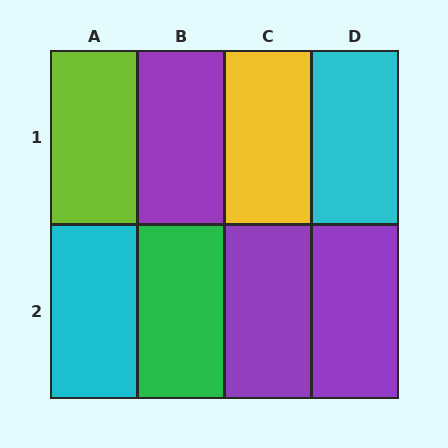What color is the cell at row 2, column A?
Cyan.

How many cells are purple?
3 cells are purple.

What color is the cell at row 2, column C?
Purple.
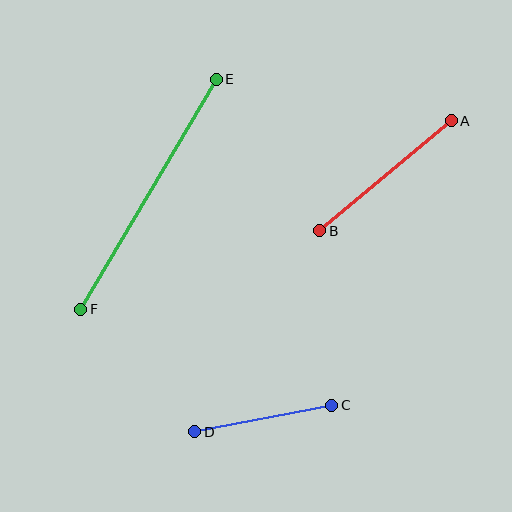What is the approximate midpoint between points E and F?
The midpoint is at approximately (148, 194) pixels.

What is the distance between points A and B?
The distance is approximately 172 pixels.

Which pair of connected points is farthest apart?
Points E and F are farthest apart.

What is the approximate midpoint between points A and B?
The midpoint is at approximately (385, 176) pixels.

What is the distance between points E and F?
The distance is approximately 267 pixels.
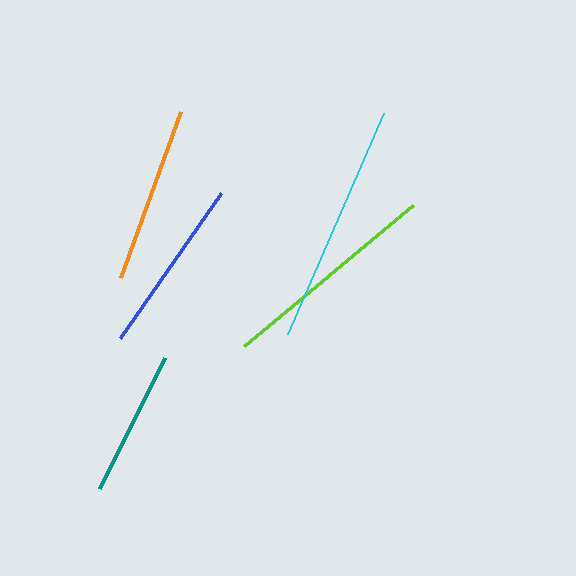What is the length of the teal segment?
The teal segment is approximately 146 pixels long.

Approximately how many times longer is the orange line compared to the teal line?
The orange line is approximately 1.2 times the length of the teal line.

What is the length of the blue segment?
The blue segment is approximately 177 pixels long.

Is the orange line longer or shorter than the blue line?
The blue and orange lines are approximately the same length (about 177 and 176 pixels).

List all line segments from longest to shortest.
From longest to shortest: cyan and lime (about equal), blue and orange (about equal), teal.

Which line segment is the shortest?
The teal line is the shortest at approximately 146 pixels.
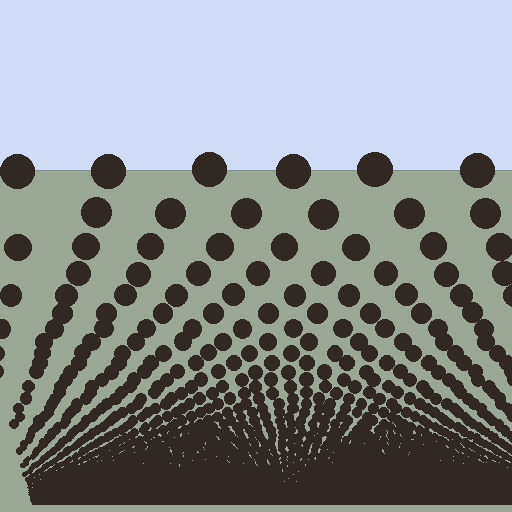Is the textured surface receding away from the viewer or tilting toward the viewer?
The surface appears to tilt toward the viewer. Texture elements get larger and sparser toward the top.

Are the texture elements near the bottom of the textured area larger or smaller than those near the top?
Smaller. The gradient is inverted — elements near the bottom are smaller and denser.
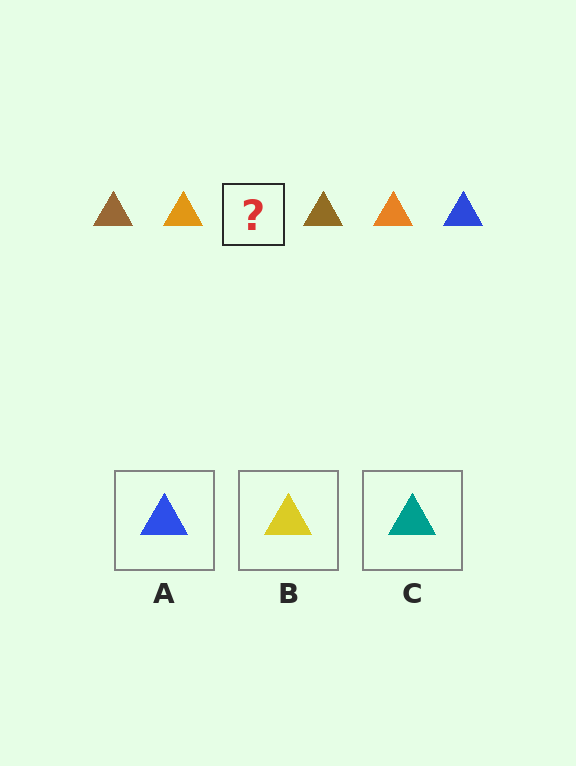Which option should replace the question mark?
Option A.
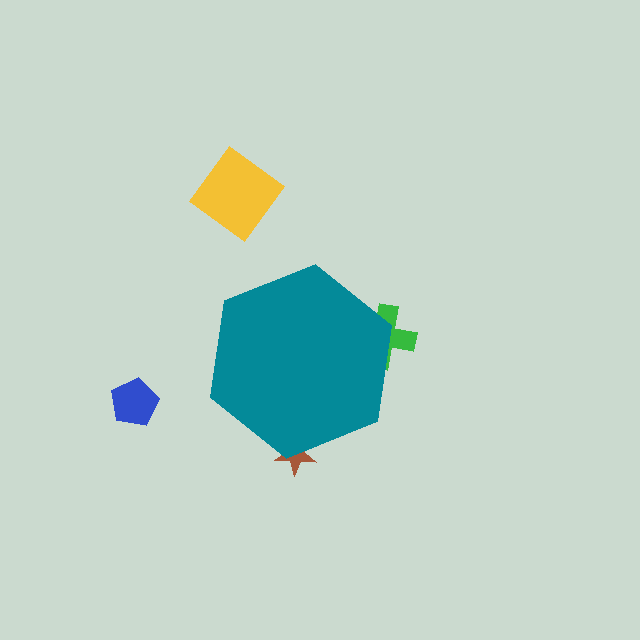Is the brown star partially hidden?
Yes, the brown star is partially hidden behind the teal hexagon.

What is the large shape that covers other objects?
A teal hexagon.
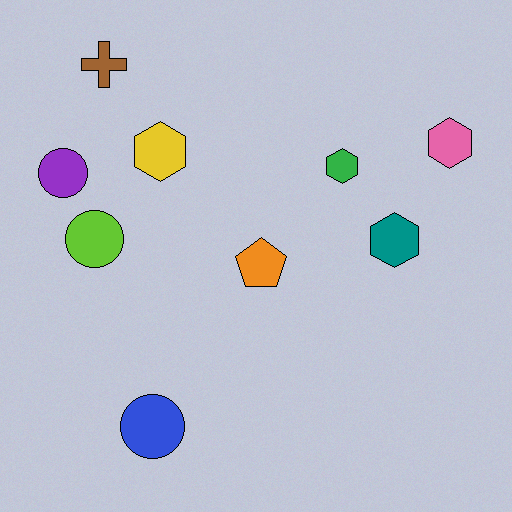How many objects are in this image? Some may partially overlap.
There are 9 objects.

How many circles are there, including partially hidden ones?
There are 3 circles.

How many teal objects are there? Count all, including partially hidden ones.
There is 1 teal object.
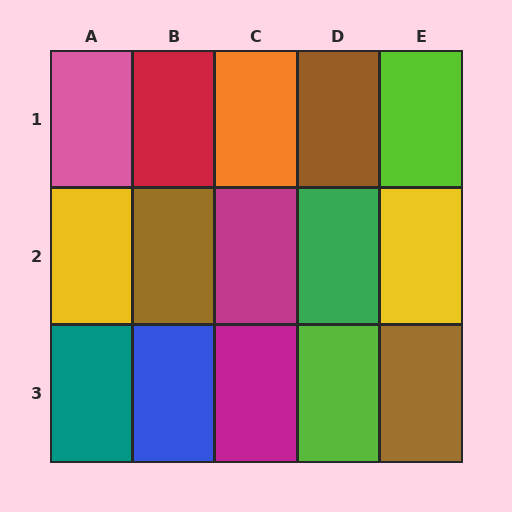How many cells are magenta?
2 cells are magenta.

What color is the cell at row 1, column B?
Red.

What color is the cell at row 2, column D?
Green.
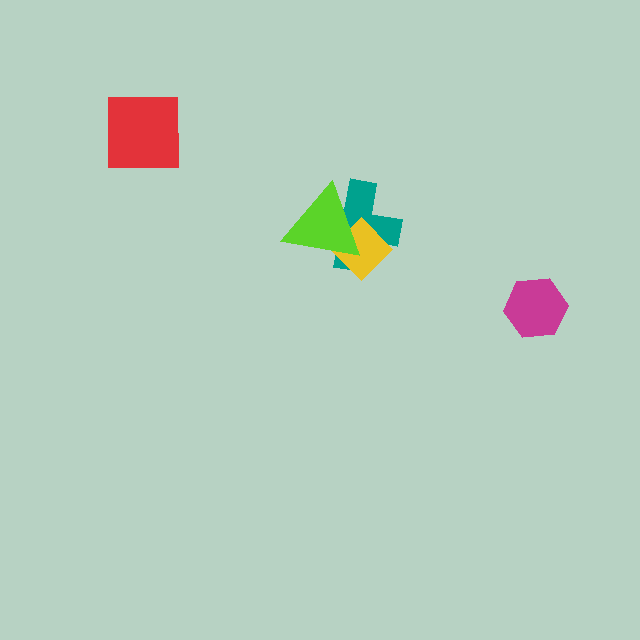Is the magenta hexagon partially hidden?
No, no other shape covers it.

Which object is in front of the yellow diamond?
The lime triangle is in front of the yellow diamond.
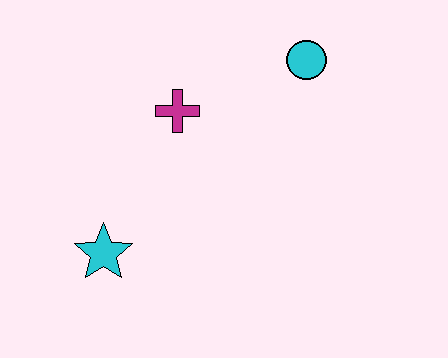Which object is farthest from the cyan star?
The cyan circle is farthest from the cyan star.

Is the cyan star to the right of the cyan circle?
No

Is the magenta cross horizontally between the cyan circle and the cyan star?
Yes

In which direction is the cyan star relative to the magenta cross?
The cyan star is below the magenta cross.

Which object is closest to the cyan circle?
The magenta cross is closest to the cyan circle.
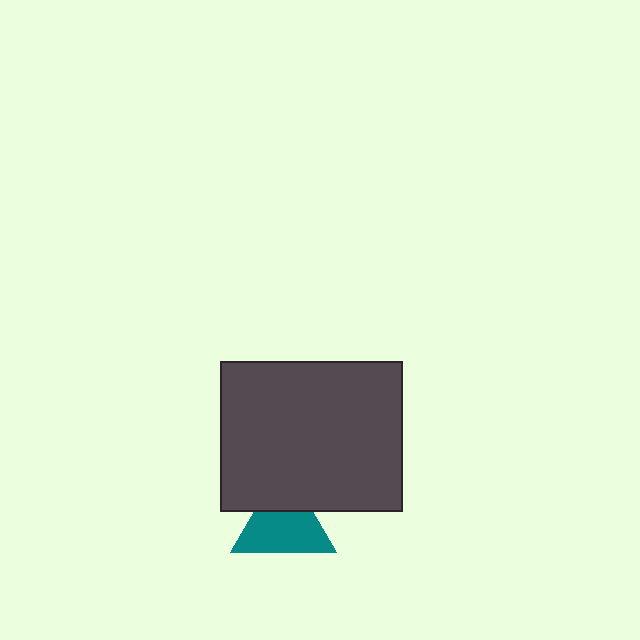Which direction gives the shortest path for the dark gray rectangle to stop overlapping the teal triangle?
Moving up gives the shortest separation.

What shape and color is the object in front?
The object in front is a dark gray rectangle.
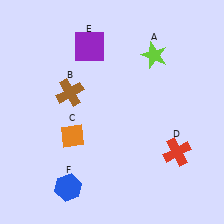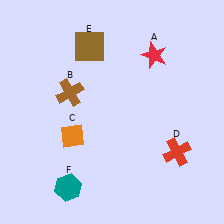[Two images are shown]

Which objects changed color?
A changed from lime to red. E changed from purple to brown. F changed from blue to teal.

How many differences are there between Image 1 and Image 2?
There are 3 differences between the two images.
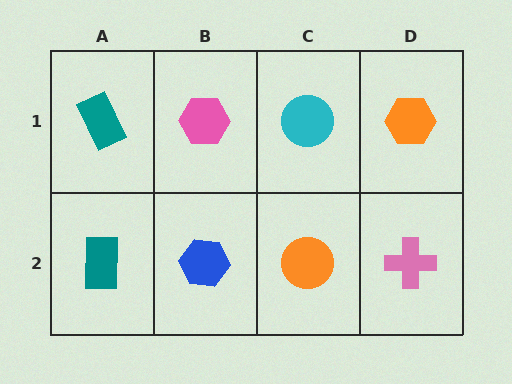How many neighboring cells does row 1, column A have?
2.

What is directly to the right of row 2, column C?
A pink cross.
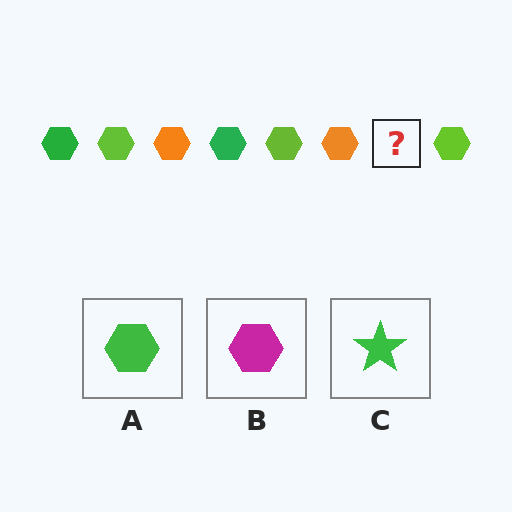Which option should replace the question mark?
Option A.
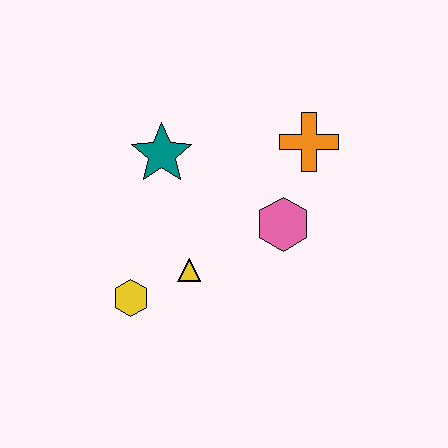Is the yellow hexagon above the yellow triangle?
No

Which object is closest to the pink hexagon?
The orange cross is closest to the pink hexagon.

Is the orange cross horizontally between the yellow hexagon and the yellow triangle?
No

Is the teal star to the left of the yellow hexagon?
No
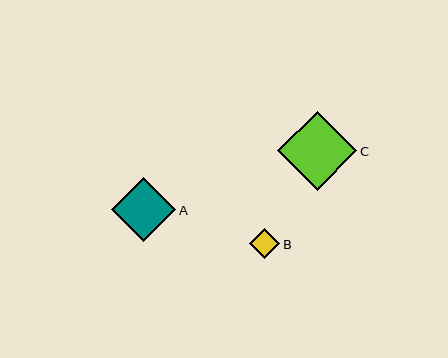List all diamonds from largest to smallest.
From largest to smallest: C, A, B.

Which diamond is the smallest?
Diamond B is the smallest with a size of approximately 31 pixels.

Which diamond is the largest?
Diamond C is the largest with a size of approximately 79 pixels.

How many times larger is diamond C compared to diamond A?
Diamond C is approximately 1.2 times the size of diamond A.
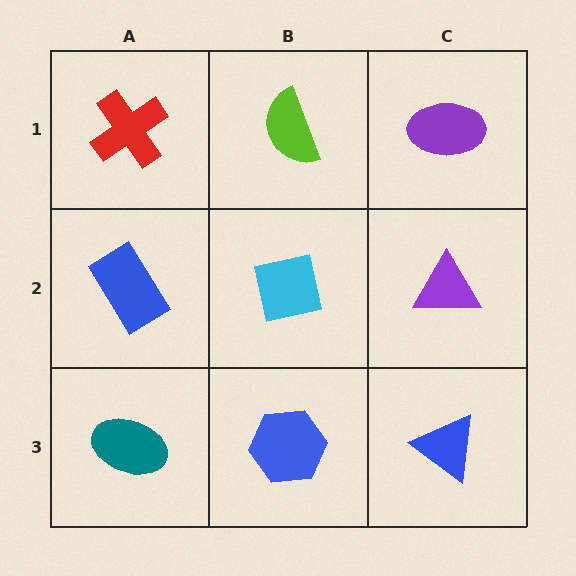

========

**TASK PROMPT**
Please print the material exactly as given above, omitting the pictures.

**RESULT FOR THIS TASK**
What color is the cell at row 2, column A?
Cyan.

How many cells are purple?
3 cells are purple.

What color is the cell at row 2, column C?
Purple.
What is the approximate midpoint between points E and F?
The midpoint is at approximately (148, 194) pixels.

What is the distance between points A and B?
The distance is approximately 172 pixels.

Which pair of connected points is farthest apart?
Points E and F are farthest apart.

What is the approximate midpoint between points A and B?
The midpoint is at approximately (385, 176) pixels.

What is the distance between points E and F?
The distance is approximately 267 pixels.
What is the length of the teal segment?
The teal segment is approximately 146 pixels long.

Approximately how many times longer is the orange line compared to the teal line?
The orange line is approximately 1.2 times the length of the teal line.

What is the length of the blue segment?
The blue segment is approximately 177 pixels long.

Is the orange line longer or shorter than the blue line?
The blue and orange lines are approximately the same length (about 177 and 176 pixels).

List all line segments from longest to shortest.
From longest to shortest: cyan and lime (about equal), blue and orange (about equal), teal.

Which line segment is the shortest?
The teal line is the shortest at approximately 146 pixels.
Is the textured surface receding away from the viewer or tilting toward the viewer?
The surface appears to tilt toward the viewer. Texture elements get larger and sparser toward the top.

Are the texture elements near the bottom of the textured area larger or smaller than those near the top?
Smaller. The gradient is inverted — elements near the bottom are smaller and denser.
Which option should replace the question mark?
Option A.
Is the brown star partially hidden?
Yes, the brown star is partially hidden behind the teal hexagon.

What is the large shape that covers other objects?
A teal hexagon.
How many objects are in this image? Some may partially overlap.
There are 9 objects.

How many circles are there, including partially hidden ones?
There are 3 circles.

How many teal objects are there? Count all, including partially hidden ones.
There is 1 teal object.
How many cells are magenta?
2 cells are magenta.

What color is the cell at row 1, column B?
Red.

What color is the cell at row 2, column D?
Green.
Is the magenta hexagon partially hidden?
No, no other shape covers it.

Which object is in front of the yellow diamond?
The lime triangle is in front of the yellow diamond.
Which object is farthest from the cyan star?
The cyan circle is farthest from the cyan star.

Is the cyan star to the right of the cyan circle?
No

Is the magenta cross horizontally between the cyan circle and the cyan star?
Yes

In which direction is the cyan star relative to the magenta cross?
The cyan star is below the magenta cross.

Which object is closest to the cyan circle?
The magenta cross is closest to the cyan circle.
Which direction gives the shortest path for the dark gray rectangle to stop overlapping the teal triangle?
Moving up gives the shortest separation.

What shape and color is the object in front?
The object in front is a dark gray rectangle.
[Two images are shown]

Which objects changed color?
A changed from lime to red. E changed from purple to brown. F changed from blue to teal.

How many differences are there between Image 1 and Image 2?
There are 3 differences between the two images.
How many neighboring cells does row 1, column A have?
2.

What is directly to the right of row 2, column C?
A pink cross.
Which option should replace the question mark?
Option A.
Is the yellow hexagon above the yellow triangle?
No

Which object is closest to the pink hexagon?
The orange cross is closest to the pink hexagon.

Is the orange cross horizontally between the yellow hexagon and the yellow triangle?
No

Is the teal star to the left of the yellow hexagon?
No
List all diamonds from largest to smallest.
From largest to smallest: C, A, B.

Which diamond is the smallest?
Diamond B is the smallest with a size of approximately 31 pixels.

Which diamond is the largest?
Diamond C is the largest with a size of approximately 79 pixels.

How many times larger is diamond C compared to diamond A?
Diamond C is approximately 1.2 times the size of diamond A.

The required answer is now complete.